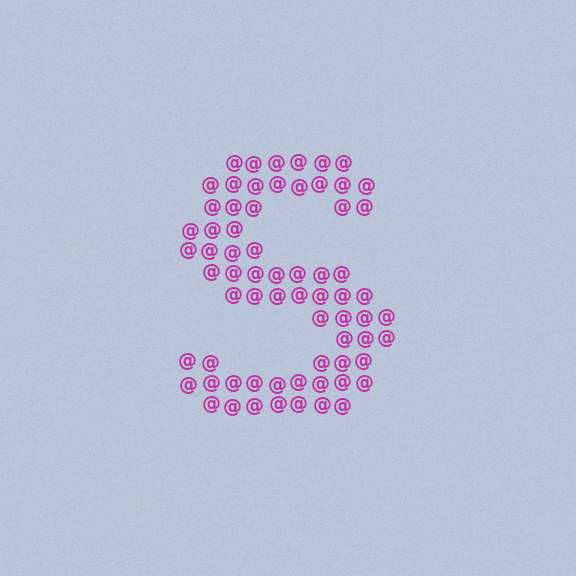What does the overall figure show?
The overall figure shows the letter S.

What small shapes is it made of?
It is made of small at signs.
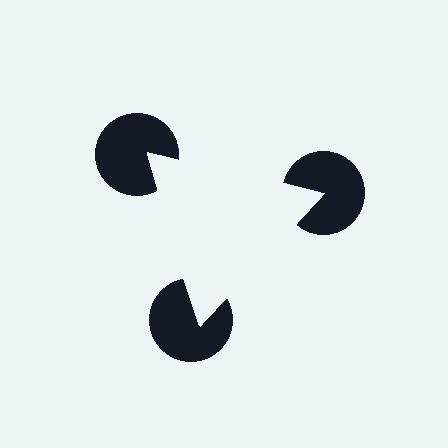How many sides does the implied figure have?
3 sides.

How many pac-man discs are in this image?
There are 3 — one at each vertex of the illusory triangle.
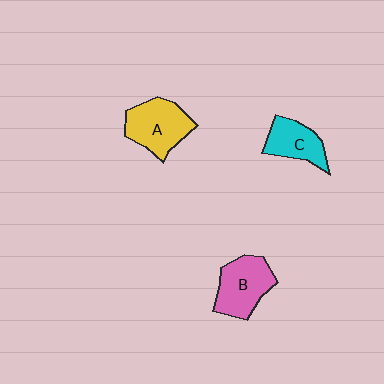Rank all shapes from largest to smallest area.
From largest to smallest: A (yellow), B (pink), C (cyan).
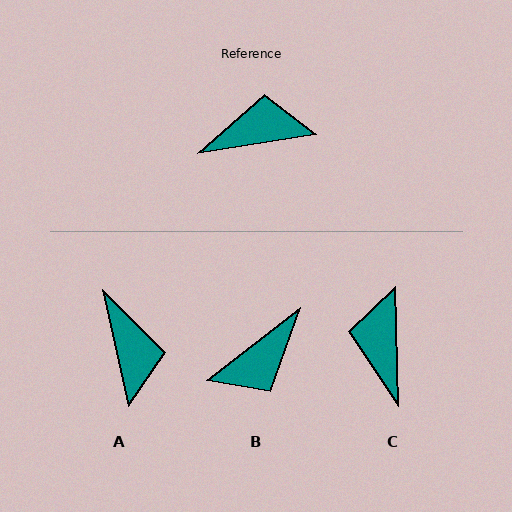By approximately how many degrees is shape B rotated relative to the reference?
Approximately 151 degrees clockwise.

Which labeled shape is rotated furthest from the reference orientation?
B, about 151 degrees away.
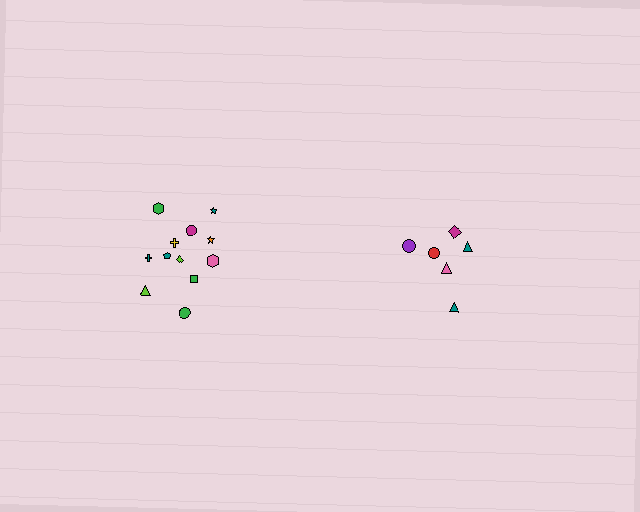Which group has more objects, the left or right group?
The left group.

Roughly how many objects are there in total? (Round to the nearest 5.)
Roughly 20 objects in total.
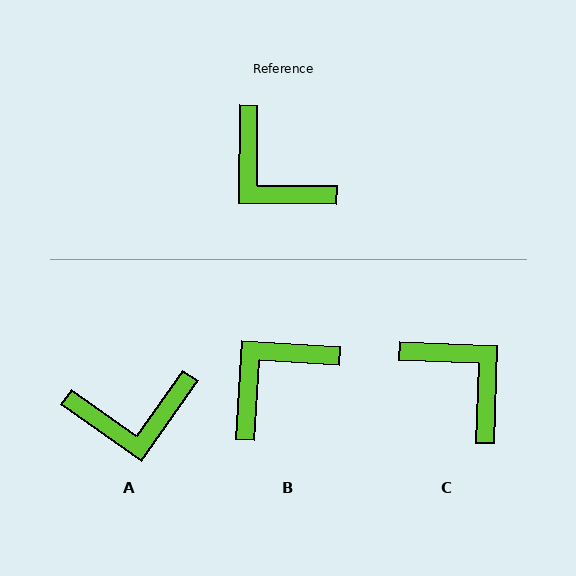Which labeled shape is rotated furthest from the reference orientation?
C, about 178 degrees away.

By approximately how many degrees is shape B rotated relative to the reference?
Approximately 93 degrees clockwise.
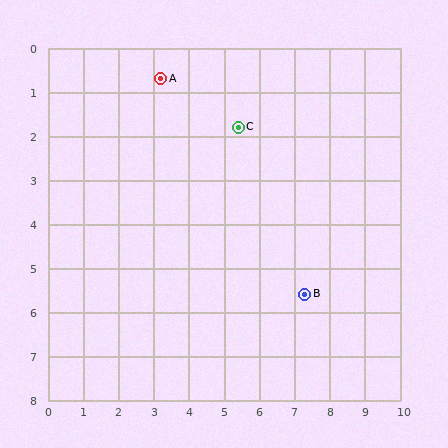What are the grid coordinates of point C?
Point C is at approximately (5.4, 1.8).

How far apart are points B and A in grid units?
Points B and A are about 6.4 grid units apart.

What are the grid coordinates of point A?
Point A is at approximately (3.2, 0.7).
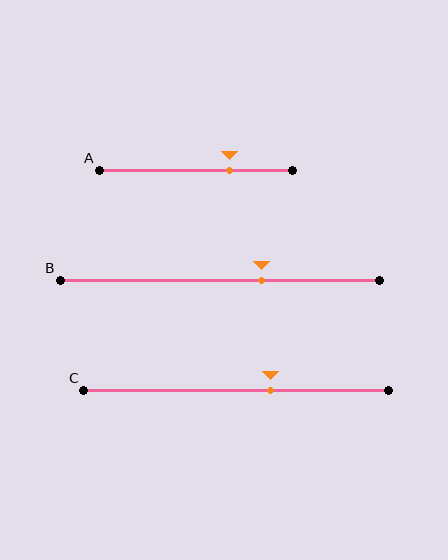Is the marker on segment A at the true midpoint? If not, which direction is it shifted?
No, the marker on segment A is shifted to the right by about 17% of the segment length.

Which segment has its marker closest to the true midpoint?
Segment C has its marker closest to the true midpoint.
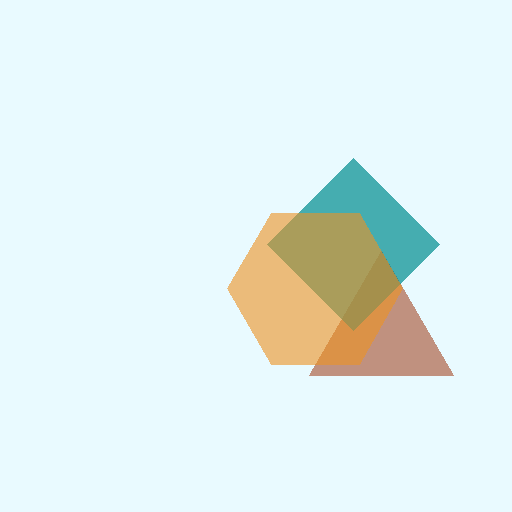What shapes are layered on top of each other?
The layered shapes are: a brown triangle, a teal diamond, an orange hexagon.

**DIRECTIONS FOR THIS TASK:**
Retype exactly the lines above, starting at the line containing "Which segment has" and ending with the last line, both included; leave out the pictures.

**RESULT FOR THIS TASK:**
Which segment has its marker closest to the true midpoint?
Segment C has its marker closest to the true midpoint.
What shapes are layered on top of each other?
The layered shapes are: a brown triangle, a teal diamond, an orange hexagon.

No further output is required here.